• **Data for the task**:
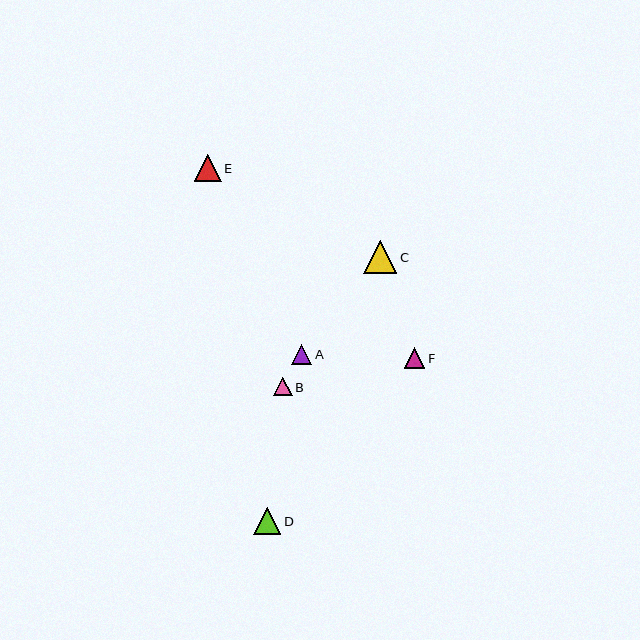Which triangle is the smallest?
Triangle B is the smallest with a size of approximately 18 pixels.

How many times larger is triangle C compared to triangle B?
Triangle C is approximately 1.8 times the size of triangle B.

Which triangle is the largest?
Triangle C is the largest with a size of approximately 33 pixels.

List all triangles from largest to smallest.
From largest to smallest: C, E, D, F, A, B.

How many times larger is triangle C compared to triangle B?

• **To do**: With the pictures left out, transcribe the material exactly.

• **Solution to the exercise**:
Which triangle is the smallest?
Triangle B is the smallest with a size of approximately 18 pixels.

How many times larger is triangle C compared to triangle B?
Triangle C is approximately 1.8 times the size of triangle B.

Which triangle is the largest?
Triangle C is the largest with a size of approximately 33 pixels.

List all triangles from largest to smallest.
From largest to smallest: C, E, D, F, A, B.

How many times larger is triangle C compared to triangle B?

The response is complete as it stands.